▶ **Written instruction**
Each record below is to be reproduced without any change.

▶ **Information given**
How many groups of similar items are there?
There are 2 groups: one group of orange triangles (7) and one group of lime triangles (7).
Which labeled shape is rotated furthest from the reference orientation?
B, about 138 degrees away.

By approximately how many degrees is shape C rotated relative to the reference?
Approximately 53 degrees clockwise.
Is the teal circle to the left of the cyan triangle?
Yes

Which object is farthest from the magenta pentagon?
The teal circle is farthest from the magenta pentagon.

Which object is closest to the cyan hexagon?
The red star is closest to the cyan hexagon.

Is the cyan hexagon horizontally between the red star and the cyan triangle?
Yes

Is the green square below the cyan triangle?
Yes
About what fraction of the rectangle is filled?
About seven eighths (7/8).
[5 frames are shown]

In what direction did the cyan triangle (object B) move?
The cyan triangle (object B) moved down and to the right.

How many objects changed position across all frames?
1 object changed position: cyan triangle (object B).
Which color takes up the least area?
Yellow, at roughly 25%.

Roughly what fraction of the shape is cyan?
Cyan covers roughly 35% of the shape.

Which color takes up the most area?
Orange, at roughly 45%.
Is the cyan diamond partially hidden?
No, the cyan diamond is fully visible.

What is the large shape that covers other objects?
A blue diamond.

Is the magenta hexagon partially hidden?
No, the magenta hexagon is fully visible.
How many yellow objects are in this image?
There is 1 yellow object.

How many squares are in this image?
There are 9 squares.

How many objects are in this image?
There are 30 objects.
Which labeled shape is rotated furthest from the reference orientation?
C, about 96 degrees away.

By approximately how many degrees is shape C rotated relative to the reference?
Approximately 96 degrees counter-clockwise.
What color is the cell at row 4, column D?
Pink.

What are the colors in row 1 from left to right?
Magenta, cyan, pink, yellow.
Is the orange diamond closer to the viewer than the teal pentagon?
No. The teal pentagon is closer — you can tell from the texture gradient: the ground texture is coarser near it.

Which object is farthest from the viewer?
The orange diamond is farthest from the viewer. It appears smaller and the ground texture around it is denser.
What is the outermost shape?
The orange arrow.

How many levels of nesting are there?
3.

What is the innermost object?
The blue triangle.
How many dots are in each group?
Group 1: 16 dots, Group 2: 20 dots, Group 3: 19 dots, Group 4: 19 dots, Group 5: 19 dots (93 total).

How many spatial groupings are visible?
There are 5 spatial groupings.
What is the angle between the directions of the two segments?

▶ **Complete answer**
How many groups of similar items are there?
There are 2 groups: one group of orange triangles (7) and one group of lime triangles (7).
Which labeled shape is rotated furthest from the reference orientation?
B, about 138 degrees away.

By approximately how many degrees is shape C rotated relative to the reference?
Approximately 53 degrees clockwise.
Is the teal circle to the left of the cyan triangle?
Yes

Which object is farthest from the magenta pentagon?
The teal circle is farthest from the magenta pentagon.

Which object is closest to the cyan hexagon?
The red star is closest to the cyan hexagon.

Is the cyan hexagon horizontally between the red star and the cyan triangle?
Yes

Is the green square below the cyan triangle?
Yes
About what fraction of the rectangle is filled?
About seven eighths (7/8).
[5 frames are shown]

In what direction did the cyan triangle (object B) move?
The cyan triangle (object B) moved down and to the right.

How many objects changed position across all frames?
1 object changed position: cyan triangle (object B).
Which color takes up the least area?
Yellow, at roughly 25%.

Roughly what fraction of the shape is cyan?
Cyan covers roughly 35% of the shape.

Which color takes up the most area?
Orange, at roughly 45%.
Is the cyan diamond partially hidden?
No, the cyan diamond is fully visible.

What is the large shape that covers other objects?
A blue diamond.

Is the magenta hexagon partially hidden?
No, the magenta hexagon is fully visible.
How many yellow objects are in this image?
There is 1 yellow object.

How many squares are in this image?
There are 9 squares.

How many objects are in this image?
There are 30 objects.
Which labeled shape is rotated furthest from the reference orientation?
C, about 96 degrees away.

By approximately how many degrees is shape C rotated relative to the reference?
Approximately 96 degrees counter-clockwise.
What color is the cell at row 4, column D?
Pink.

What are the colors in row 1 from left to right?
Magenta, cyan, pink, yellow.
Is the orange diamond closer to the viewer than the teal pentagon?
No. The teal pentagon is closer — you can tell from the texture gradient: the ground texture is coarser near it.

Which object is farthest from the viewer?
The orange diamond is farthest from the viewer. It appears smaller and the ground texture around it is denser.
What is the outermost shape?
The orange arrow.

How many levels of nesting are there?
3.

What is the innermost object?
The blue triangle.
How many dots are in each group?
Group 1: 16 dots, Group 2: 20 dots, Group 3: 19 dots, Group 4: 19 dots, Group 5: 19 dots (93 total).

How many spatial groupings are visible?
There are 5 spatial groupings.
What is the angle between the directions of the two segments?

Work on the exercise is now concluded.